* **Work to be completed**
The data below should be printed in full, exactly, and without any of its images.

(Geometry question dataset rows)
==================================================

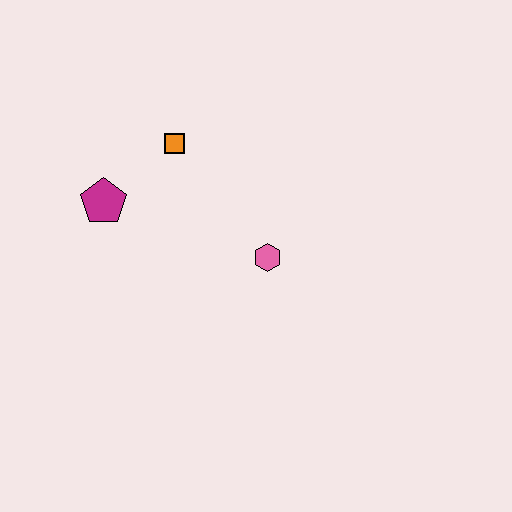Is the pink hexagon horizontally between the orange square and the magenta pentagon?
No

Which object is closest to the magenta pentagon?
The orange square is closest to the magenta pentagon.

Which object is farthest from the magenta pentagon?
The pink hexagon is farthest from the magenta pentagon.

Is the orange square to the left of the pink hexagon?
Yes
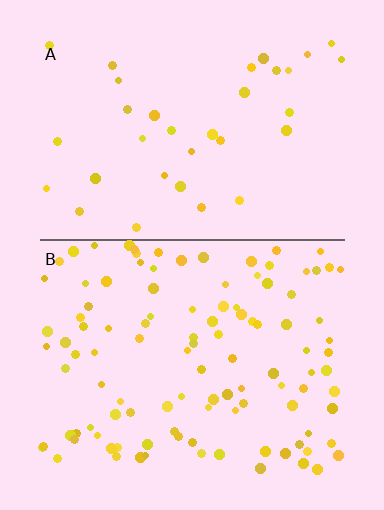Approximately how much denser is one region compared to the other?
Approximately 3.2× — region B over region A.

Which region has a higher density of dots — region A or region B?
B (the bottom).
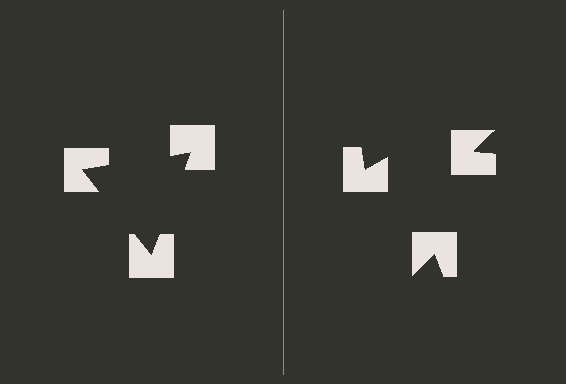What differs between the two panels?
The notched squares are positioned identically on both sides; only the wedge orientations differ. On the left they align to a triangle; on the right they are misaligned.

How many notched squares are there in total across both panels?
6 — 3 on each side.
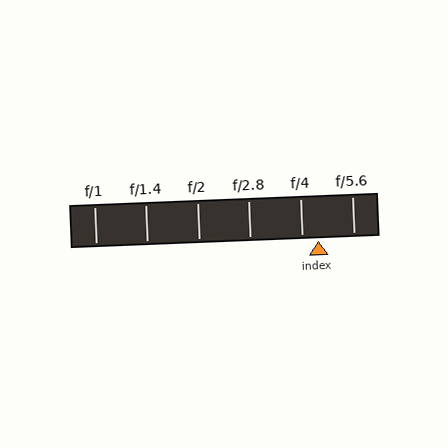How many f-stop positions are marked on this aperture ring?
There are 6 f-stop positions marked.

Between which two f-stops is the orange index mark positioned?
The index mark is between f/4 and f/5.6.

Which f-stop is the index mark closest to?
The index mark is closest to f/4.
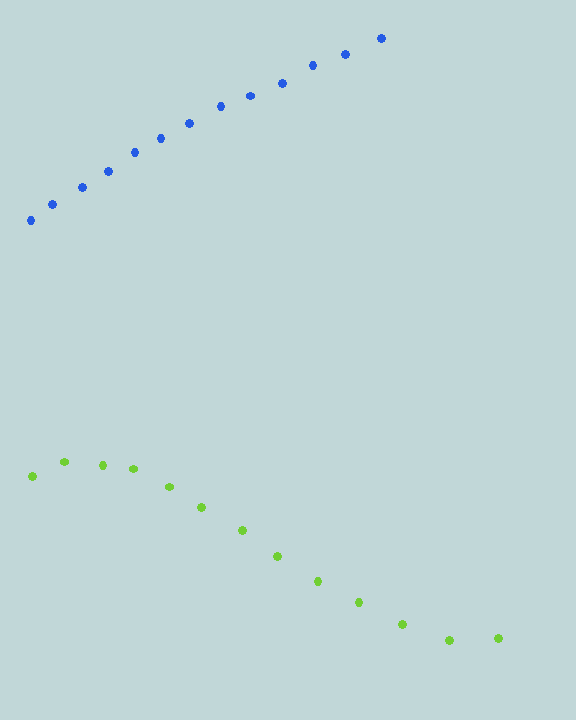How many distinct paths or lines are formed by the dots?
There are 2 distinct paths.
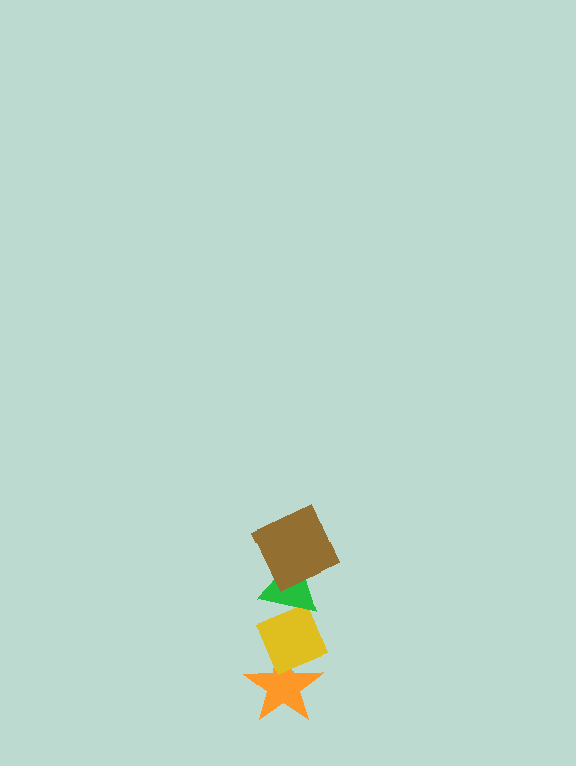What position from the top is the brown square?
The brown square is 1st from the top.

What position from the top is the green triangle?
The green triangle is 2nd from the top.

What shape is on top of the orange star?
The yellow diamond is on top of the orange star.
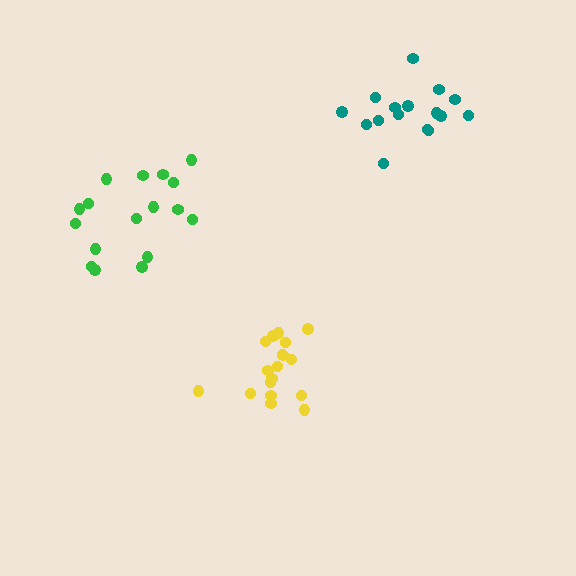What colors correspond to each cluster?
The clusters are colored: yellow, green, teal.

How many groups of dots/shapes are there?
There are 3 groups.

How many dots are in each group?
Group 1: 18 dots, Group 2: 17 dots, Group 3: 16 dots (51 total).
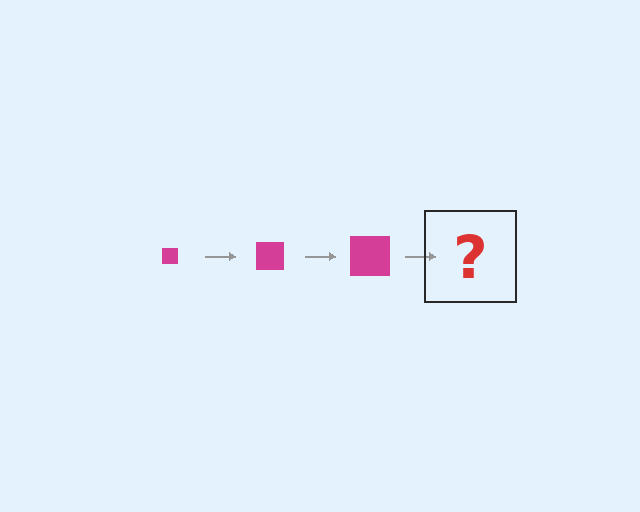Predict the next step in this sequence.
The next step is a magenta square, larger than the previous one.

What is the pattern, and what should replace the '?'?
The pattern is that the square gets progressively larger each step. The '?' should be a magenta square, larger than the previous one.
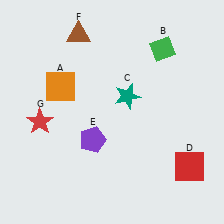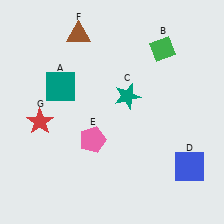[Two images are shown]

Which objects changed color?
A changed from orange to teal. D changed from red to blue. E changed from purple to pink.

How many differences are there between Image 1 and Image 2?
There are 3 differences between the two images.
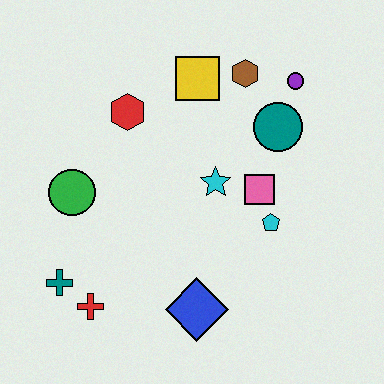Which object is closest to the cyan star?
The pink square is closest to the cyan star.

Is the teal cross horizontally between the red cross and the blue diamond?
No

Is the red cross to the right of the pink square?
No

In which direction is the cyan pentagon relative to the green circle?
The cyan pentagon is to the right of the green circle.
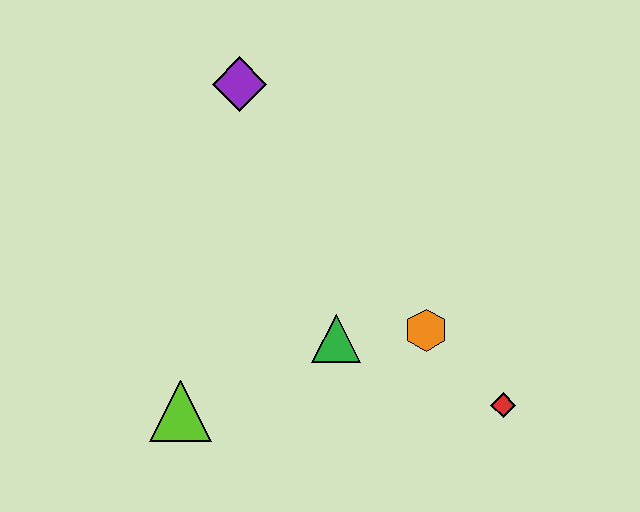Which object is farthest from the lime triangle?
The purple diamond is farthest from the lime triangle.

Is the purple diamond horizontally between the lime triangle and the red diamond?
Yes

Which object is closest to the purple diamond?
The green triangle is closest to the purple diamond.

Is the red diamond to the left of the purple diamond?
No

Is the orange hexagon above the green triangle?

==================================================

* **Completed task**
Is the pink hexagon horizontally between the orange square and the magenta pentagon?
No

Which object is closest to the magenta pentagon?
The orange square is closest to the magenta pentagon.

Which object is farthest from the magenta pentagon?
The pink hexagon is farthest from the magenta pentagon.

Is the orange square to the left of the pink hexagon?
Yes
Approximately how much denser is one region compared to the other?
Approximately 3.2× — region B over region A.

Which region has a higher density of dots — region A or region B?
B (the bottom).
What differs between the two panels?
The notched squares are positioned identically on both sides; only the wedge orientations differ. On the left they align to a triangle; on the right they are misaligned.

How many notched squares are there in total across both panels?
6 — 3 on each side.
How many f-stop positions are marked on this aperture ring?
There are 6 f-stop positions marked.

Between which two f-stops is the orange index mark positioned?
The index mark is between f/4 and f/5.6.

Which f-stop is the index mark closest to?
The index mark is closest to f/4.
How many distinct paths or lines are formed by the dots?
There are 2 distinct paths.
What position from the top is the brown square?
The brown square is 1st from the top.

What position from the top is the green triangle?
The green triangle is 2nd from the top.

What shape is on top of the orange star?
The yellow diamond is on top of the orange star.
What colors correspond to each cluster?
The clusters are colored: yellow, green, teal.

How many groups of dots/shapes are there?
There are 3 groups.

How many dots are in each group?
Group 1: 18 dots, Group 2: 17 dots, Group 3: 16 dots (51 total).
Predict the next step in this sequence.
The next step is a magenta square, larger than the previous one.

What is the pattern, and what should replace the '?'?
The pattern is that the square gets progressively larger each step. The '?' should be a magenta square, larger than the previous one.
[Two images are shown]

Which objects changed color?
A changed from orange to teal. D changed from red to blue. E changed from purple to pink.

How many differences are there between Image 1 and Image 2?
There are 3 differences between the two images.
Which object is closest to the cyan star?
The pink square is closest to the cyan star.

Is the teal cross horizontally between the red cross and the blue diamond?
No

Is the red cross to the right of the pink square?
No

In which direction is the cyan pentagon relative to the green circle?
The cyan pentagon is to the right of the green circle.
Which object is farthest from the lime triangle?
The purple diamond is farthest from the lime triangle.

Is the purple diamond horizontally between the lime triangle and the red diamond?
Yes

Which object is closest to the purple diamond?
The green triangle is closest to the purple diamond.

Is the red diamond to the left of the purple diamond?
No

Is the orange hexagon above the green triangle?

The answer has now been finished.